**** RAW DATA
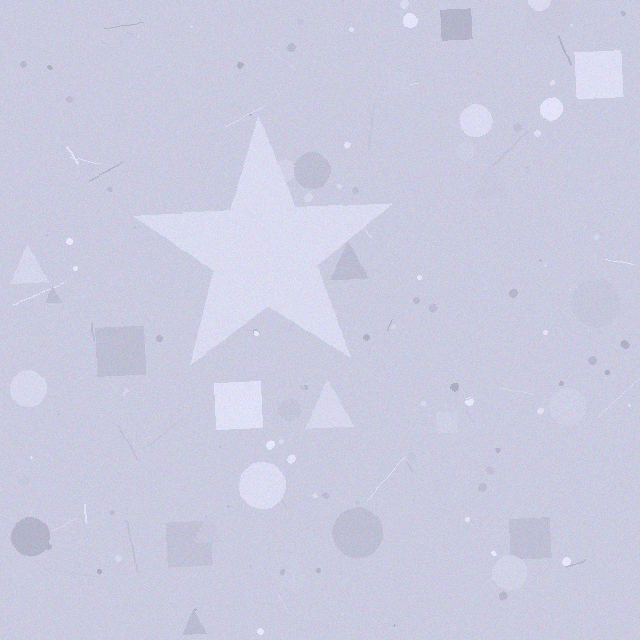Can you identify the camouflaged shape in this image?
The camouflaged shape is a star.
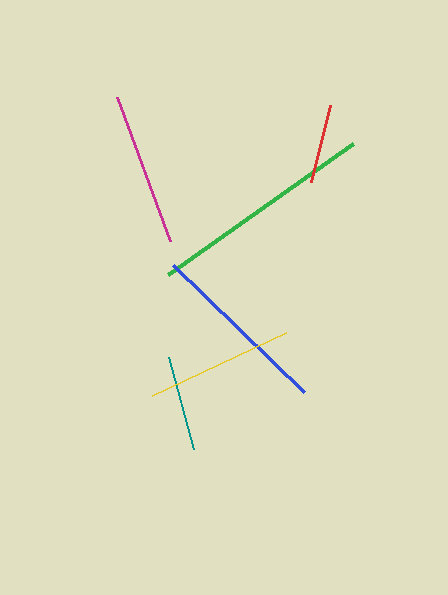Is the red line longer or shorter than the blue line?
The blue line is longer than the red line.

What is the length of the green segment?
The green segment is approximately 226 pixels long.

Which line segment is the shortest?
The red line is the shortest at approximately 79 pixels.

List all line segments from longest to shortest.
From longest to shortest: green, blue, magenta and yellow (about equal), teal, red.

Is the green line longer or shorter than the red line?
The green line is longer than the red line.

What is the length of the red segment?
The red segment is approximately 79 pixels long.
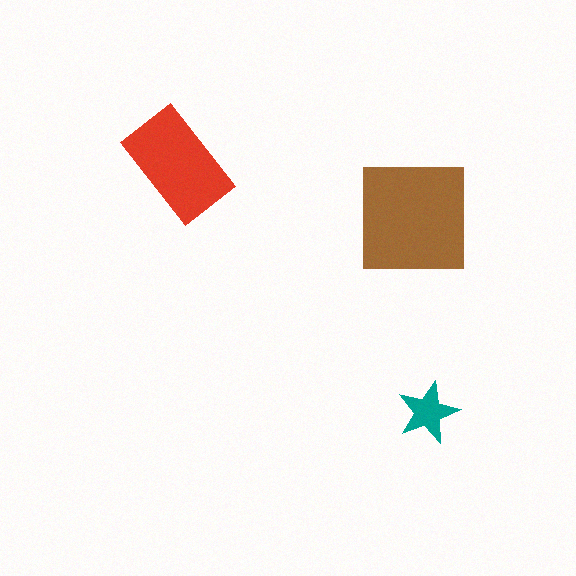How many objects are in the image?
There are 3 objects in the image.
********
**** RAW DATA
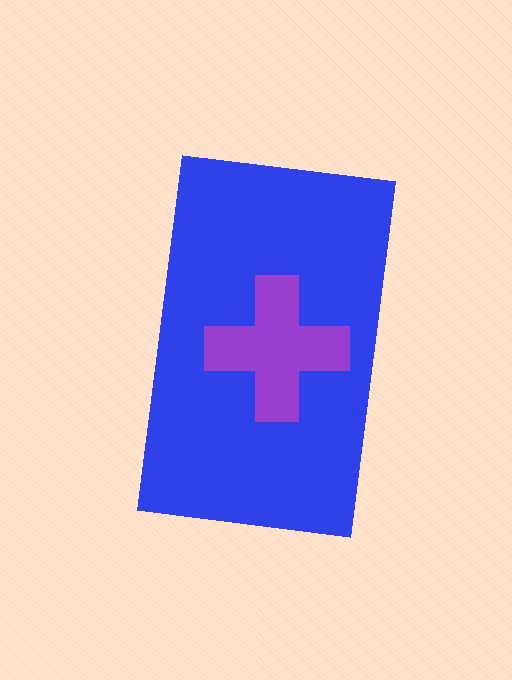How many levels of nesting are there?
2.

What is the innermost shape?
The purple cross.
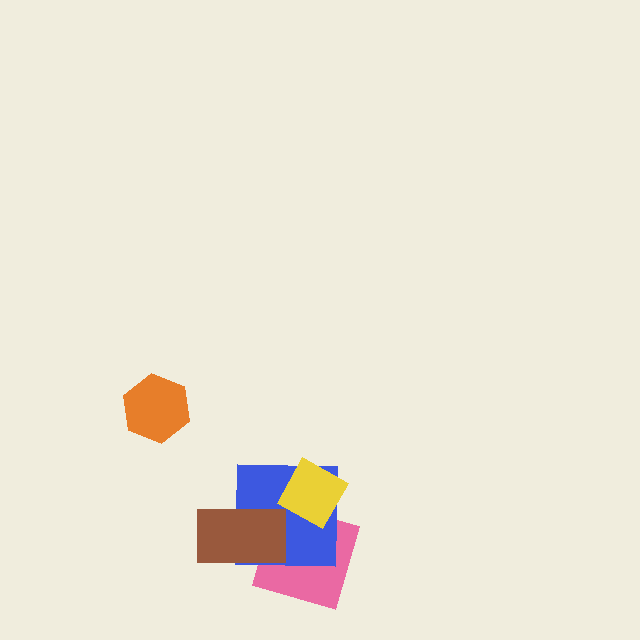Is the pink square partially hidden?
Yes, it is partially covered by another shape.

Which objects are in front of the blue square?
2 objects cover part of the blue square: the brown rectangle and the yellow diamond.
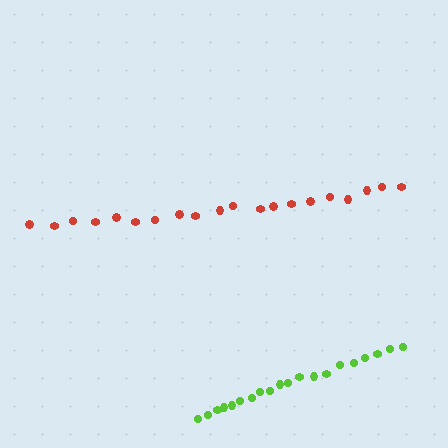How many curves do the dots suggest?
********
WHAT YOU NEED TO DO
Nothing but the lines from the one containing "Which objects are" through the one containing "How many curves do the dots suggest?" should appear in your copy, exactly as written and without pictures.

SOLUTION TO THIS TASK
Which objects are in front of the blue square?
2 objects cover part of the blue square: the brown rectangle and the yellow diamond.
How many curves do the dots suggest?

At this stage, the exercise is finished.